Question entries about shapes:
▼

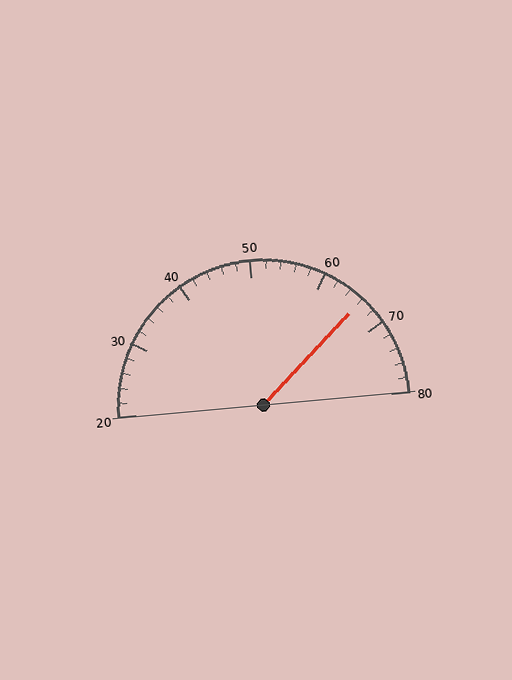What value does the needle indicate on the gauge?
The needle indicates approximately 66.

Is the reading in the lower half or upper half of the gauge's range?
The reading is in the upper half of the range (20 to 80).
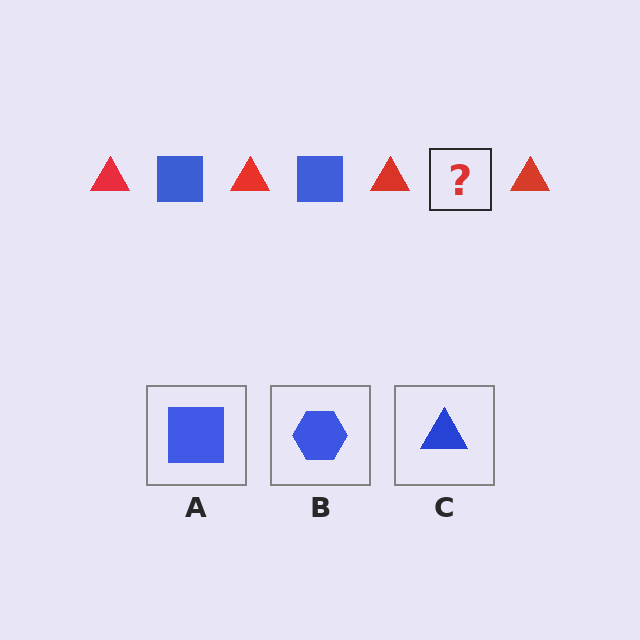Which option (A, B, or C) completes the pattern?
A.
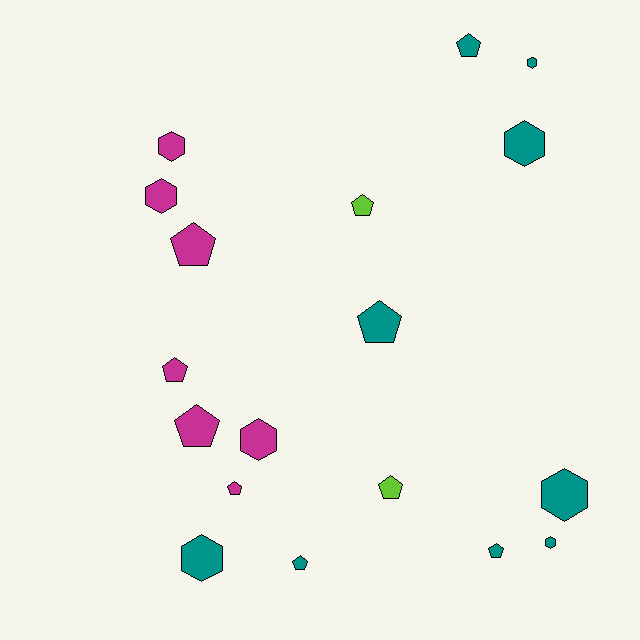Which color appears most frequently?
Teal, with 9 objects.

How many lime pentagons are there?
There are 2 lime pentagons.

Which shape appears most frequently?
Pentagon, with 10 objects.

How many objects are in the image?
There are 18 objects.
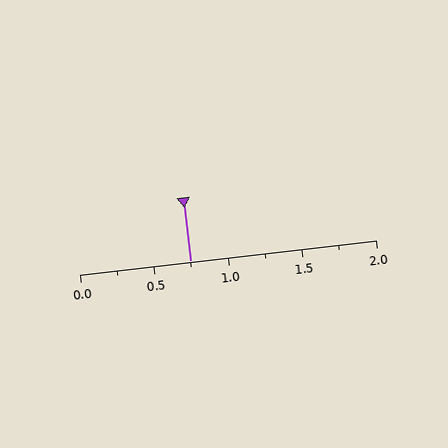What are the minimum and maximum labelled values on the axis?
The axis runs from 0.0 to 2.0.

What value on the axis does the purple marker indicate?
The marker indicates approximately 0.75.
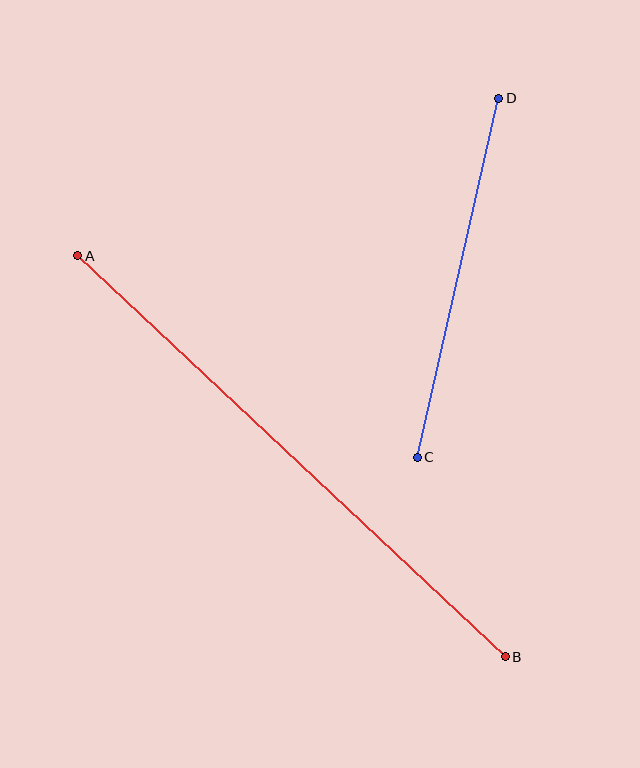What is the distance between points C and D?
The distance is approximately 368 pixels.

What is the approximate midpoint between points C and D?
The midpoint is at approximately (458, 278) pixels.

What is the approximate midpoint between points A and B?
The midpoint is at approximately (292, 456) pixels.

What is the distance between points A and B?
The distance is approximately 586 pixels.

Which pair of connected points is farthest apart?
Points A and B are farthest apart.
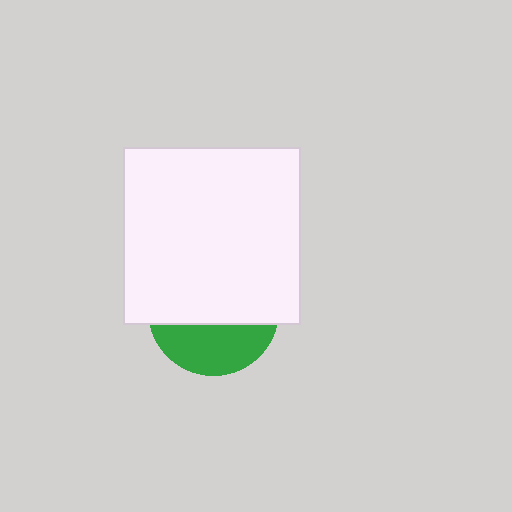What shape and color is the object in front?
The object in front is a white square.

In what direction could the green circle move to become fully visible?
The green circle could move down. That would shift it out from behind the white square entirely.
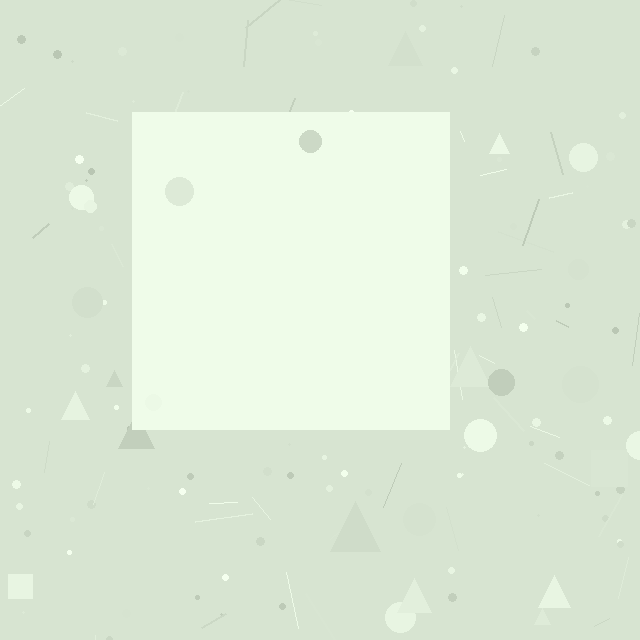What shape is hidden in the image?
A square is hidden in the image.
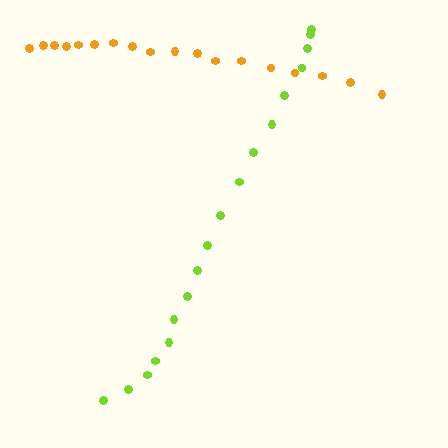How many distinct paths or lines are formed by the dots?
There are 2 distinct paths.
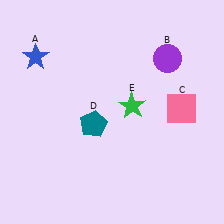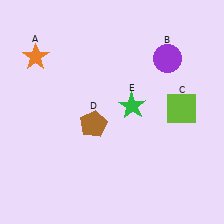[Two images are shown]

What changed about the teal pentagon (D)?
In Image 1, D is teal. In Image 2, it changed to brown.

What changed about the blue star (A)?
In Image 1, A is blue. In Image 2, it changed to orange.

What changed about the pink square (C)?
In Image 1, C is pink. In Image 2, it changed to lime.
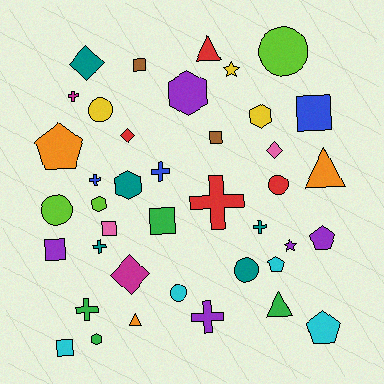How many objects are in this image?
There are 40 objects.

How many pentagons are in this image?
There are 4 pentagons.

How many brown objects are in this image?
There are 2 brown objects.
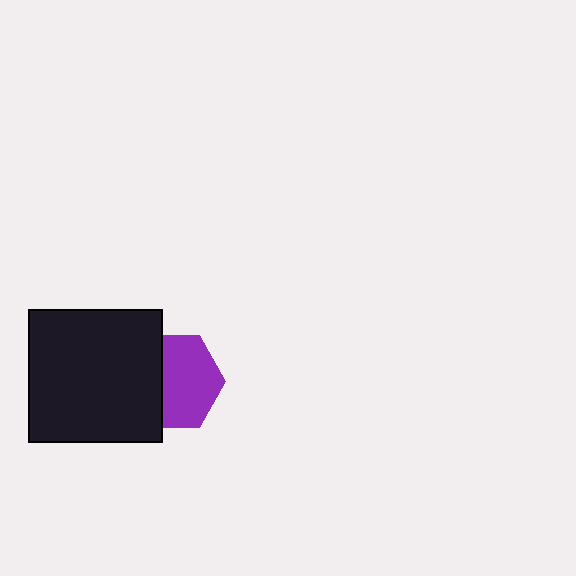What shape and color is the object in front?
The object in front is a black square.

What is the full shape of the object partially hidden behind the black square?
The partially hidden object is a purple hexagon.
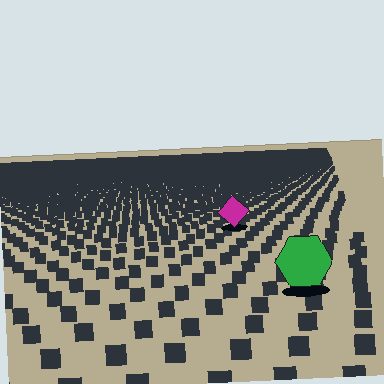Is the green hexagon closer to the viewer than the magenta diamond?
Yes. The green hexagon is closer — you can tell from the texture gradient: the ground texture is coarser near it.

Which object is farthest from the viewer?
The magenta diamond is farthest from the viewer. It appears smaller and the ground texture around it is denser.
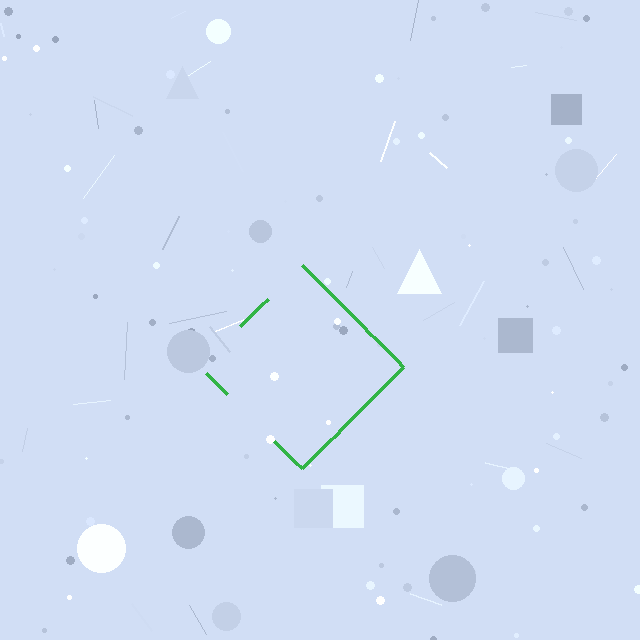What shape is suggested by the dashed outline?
The dashed outline suggests a diamond.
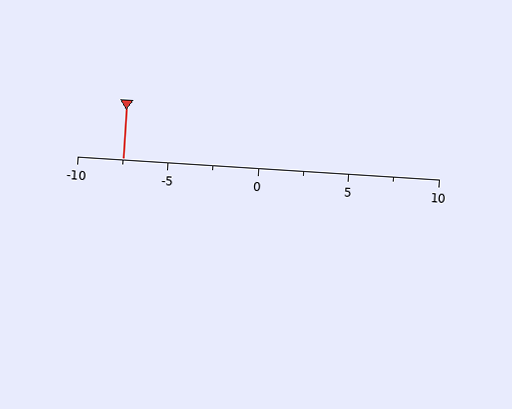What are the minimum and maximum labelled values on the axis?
The axis runs from -10 to 10.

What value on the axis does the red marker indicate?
The marker indicates approximately -7.5.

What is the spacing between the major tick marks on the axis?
The major ticks are spaced 5 apart.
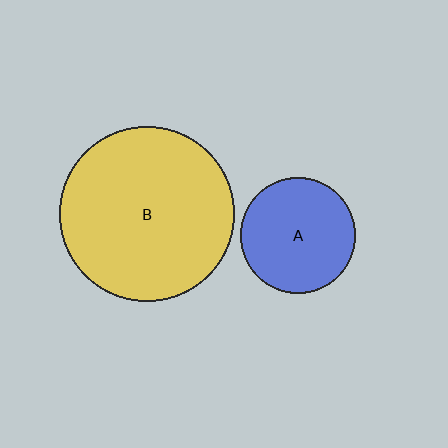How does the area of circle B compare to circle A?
Approximately 2.3 times.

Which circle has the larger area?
Circle B (yellow).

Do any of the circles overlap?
No, none of the circles overlap.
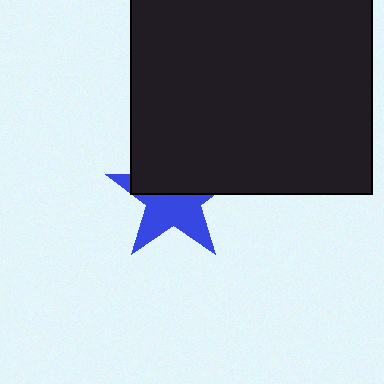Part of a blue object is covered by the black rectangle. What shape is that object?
It is a star.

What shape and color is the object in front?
The object in front is a black rectangle.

▲

THE EXERCISE:
Print out the material word for word, omitting the pictures.

ANSWER TO THIS EXERCISE:
What value does the needle indicate on the gauge?
The needle indicates approximately 66.

Is the reading in the lower half or upper half of the gauge's range?
The reading is in the upper half of the range (20 to 80).
Which option (A, B, or C) completes the pattern?
A.
Which color appears most frequently?
Teal, with 9 objects.

How many lime pentagons are there?
There are 2 lime pentagons.

Which shape appears most frequently?
Pentagon, with 10 objects.

How many objects are in the image?
There are 18 objects.
What are the minimum and maximum labelled values on the axis?
The axis runs from 0.0 to 2.0.

What value on the axis does the purple marker indicate?
The marker indicates approximately 0.75.
What is the distance between points C and D?
The distance is approximately 368 pixels.

What is the approximate midpoint between points C and D?
The midpoint is at approximately (458, 278) pixels.

What is the approximate midpoint between points A and B?
The midpoint is at approximately (292, 456) pixels.

What is the distance between points A and B?
The distance is approximately 586 pixels.

Which pair of connected points is farthest apart?
Points A and B are farthest apart.
What shape and color is the object in front?
The object in front is a white square.

In what direction could the green circle move to become fully visible?
The green circle could move down. That would shift it out from behind the white square entirely.
What shape is hidden in the image?
A square is hidden in the image.
How many distinct paths or lines are formed by the dots?
There are 2 distinct paths.
[Two images are shown]

What changed about the teal pentagon (D)?
In Image 1, D is teal. In Image 2, it changed to brown.

What changed about the blue star (A)?
In Image 1, A is blue. In Image 2, it changed to orange.

What changed about the pink square (C)?
In Image 1, C is pink. In Image 2, it changed to lime.
How many objects are in this image?
There are 40 objects.

How many pentagons are in this image?
There are 4 pentagons.

How many brown objects are in this image?
There are 2 brown objects.
What shape and color is the object in front?
The object in front is a black square.

What is the full shape of the object partially hidden behind the black square?
The partially hidden object is a purple hexagon.
Is the green hexagon closer to the viewer than the magenta diamond?
Yes. The green hexagon is closer — you can tell from the texture gradient: the ground texture is coarser near it.

Which object is farthest from the viewer?
The magenta diamond is farthest from the viewer. It appears smaller and the ground texture around it is denser.
What shape is suggested by the dashed outline?
The dashed outline suggests a diamond.
What are the minimum and maximum labelled values on the axis?
The axis runs from -10 to 10.

What value on the axis does the red marker indicate?
The marker indicates approximately -7.5.

What is the spacing between the major tick marks on the axis?
The major ticks are spaced 5 apart.
How does the area of circle B compare to circle A?
Approximately 2.3 times.

Which circle has the larger area?
Circle B (yellow).

Do any of the circles overlap?
No, none of the circles overlap.
Part of a blue object is covered by the black rectangle. What shape is that object?
It is a star.

What shape and color is the object in front?
The object in front is a black rectangle.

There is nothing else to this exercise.